[Generated figure question entries]

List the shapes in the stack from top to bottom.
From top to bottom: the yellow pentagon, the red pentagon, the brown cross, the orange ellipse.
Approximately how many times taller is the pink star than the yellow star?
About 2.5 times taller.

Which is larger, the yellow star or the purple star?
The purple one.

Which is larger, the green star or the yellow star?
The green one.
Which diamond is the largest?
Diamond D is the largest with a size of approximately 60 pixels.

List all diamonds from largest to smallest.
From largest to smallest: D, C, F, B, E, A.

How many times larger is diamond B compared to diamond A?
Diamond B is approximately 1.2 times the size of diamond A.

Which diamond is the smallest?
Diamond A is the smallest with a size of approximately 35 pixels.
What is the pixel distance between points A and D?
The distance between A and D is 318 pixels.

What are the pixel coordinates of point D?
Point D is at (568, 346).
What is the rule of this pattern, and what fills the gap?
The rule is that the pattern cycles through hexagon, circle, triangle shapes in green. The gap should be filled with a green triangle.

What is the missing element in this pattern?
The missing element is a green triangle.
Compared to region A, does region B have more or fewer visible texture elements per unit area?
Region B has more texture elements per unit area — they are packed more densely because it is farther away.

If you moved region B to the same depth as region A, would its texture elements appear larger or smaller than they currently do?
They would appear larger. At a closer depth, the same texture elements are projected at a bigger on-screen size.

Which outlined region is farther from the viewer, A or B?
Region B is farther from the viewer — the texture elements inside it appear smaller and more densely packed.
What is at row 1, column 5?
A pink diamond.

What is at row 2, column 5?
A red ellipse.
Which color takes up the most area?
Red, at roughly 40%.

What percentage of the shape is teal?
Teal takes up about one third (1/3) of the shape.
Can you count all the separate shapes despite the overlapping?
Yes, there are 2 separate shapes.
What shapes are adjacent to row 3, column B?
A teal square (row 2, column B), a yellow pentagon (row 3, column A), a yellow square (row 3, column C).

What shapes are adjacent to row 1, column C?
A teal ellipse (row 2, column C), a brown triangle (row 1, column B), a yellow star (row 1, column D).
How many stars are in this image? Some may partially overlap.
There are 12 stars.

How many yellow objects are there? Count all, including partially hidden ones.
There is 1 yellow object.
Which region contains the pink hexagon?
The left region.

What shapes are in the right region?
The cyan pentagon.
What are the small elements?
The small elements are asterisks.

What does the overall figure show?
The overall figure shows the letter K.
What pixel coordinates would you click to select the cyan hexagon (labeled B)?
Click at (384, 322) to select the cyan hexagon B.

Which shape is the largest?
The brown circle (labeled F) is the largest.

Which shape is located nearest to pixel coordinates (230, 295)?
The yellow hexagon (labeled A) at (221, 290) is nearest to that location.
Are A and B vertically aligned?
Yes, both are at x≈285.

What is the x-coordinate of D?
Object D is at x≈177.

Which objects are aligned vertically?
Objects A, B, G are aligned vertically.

» **INSTRUCTIONS TO FOLLOW**:
The records above must be repeated exactly, every one of them.

» **SOLUTION TO THE EXERCISE**:
List the shapes in the stack from top to bottom.
From top to bottom: the yellow pentagon, the red pentagon, the brown cross, the orange ellipse.
Approximately how many times taller is the pink star than the yellow star?
About 2.5 times taller.

Which is larger, the yellow star or the purple star?
The purple one.

Which is larger, the green star or the yellow star?
The green one.
Which diamond is the largest?
Diamond D is the largest with a size of approximately 60 pixels.

List all diamonds from largest to smallest.
From largest to smallest: D, C, F, B, E, A.

How many times larger is diamond B compared to diamond A?
Diamond B is approximately 1.2 times the size of diamond A.

Which diamond is the smallest?
Diamond A is the smallest with a size of approximately 35 pixels.
What is the pixel distance between points A and D?
The distance between A and D is 318 pixels.

What are the pixel coordinates of point D?
Point D is at (568, 346).
What is the rule of this pattern, and what fills the gap?
The rule is that the pattern cycles through hexagon, circle, triangle shapes in green. The gap should be filled with a green triangle.

What is the missing element in this pattern?
The missing element is a green triangle.
Compared to region A, does region B have more or fewer visible texture elements per unit area?
Region B has more texture elements per unit area — they are packed more densely because it is farther away.

If you moved region B to the same depth as region A, would its texture elements appear larger or smaller than they currently do?
They would appear larger. At a closer depth, the same texture elements are projected at a bigger on-screen size.

Which outlined region is farther from the viewer, A or B?
Region B is farther from the viewer — the texture elements inside it appear smaller and more densely packed.
What is at row 1, column 5?
A pink diamond.

What is at row 2, column 5?
A red ellipse.
Which color takes up the most area?
Red, at roughly 40%.

What percentage of the shape is teal?
Teal takes up about one third (1/3) of the shape.
Can you count all the separate shapes despite the overlapping?
Yes, there are 2 separate shapes.
What shapes are adjacent to row 3, column B?
A teal square (row 2, column B), a yellow pentagon (row 3, column A), a yellow square (row 3, column C).

What shapes are adjacent to row 1, column C?
A teal ellipse (row 2, column C), a brown triangle (row 1, column B), a yellow star (row 1, column D).
How many stars are in this image? Some may partially overlap.
There are 12 stars.

How many yellow objects are there? Count all, including partially hidden ones.
There is 1 yellow object.
Which region contains the pink hexagon?
The left region.

What shapes are in the right region?
The cyan pentagon.
What are the small elements?
The small elements are asterisks.

What does the overall figure show?
The overall figure shows the letter K.
What pixel coordinates would you click to select the cyan hexagon (labeled B)?
Click at (384, 322) to select the cyan hexagon B.

Which shape is the largest?
The brown circle (labeled F) is the largest.

Which shape is located nearest to pixel coordinates (230, 295)?
The yellow hexagon (labeled A) at (221, 290) is nearest to that location.
Are A and B vertically aligned?
Yes, both are at x≈285.

What is the x-coordinate of D?
Object D is at x≈177.

Which objects are aligned vertically?
Objects A, B, G are aligned vertically.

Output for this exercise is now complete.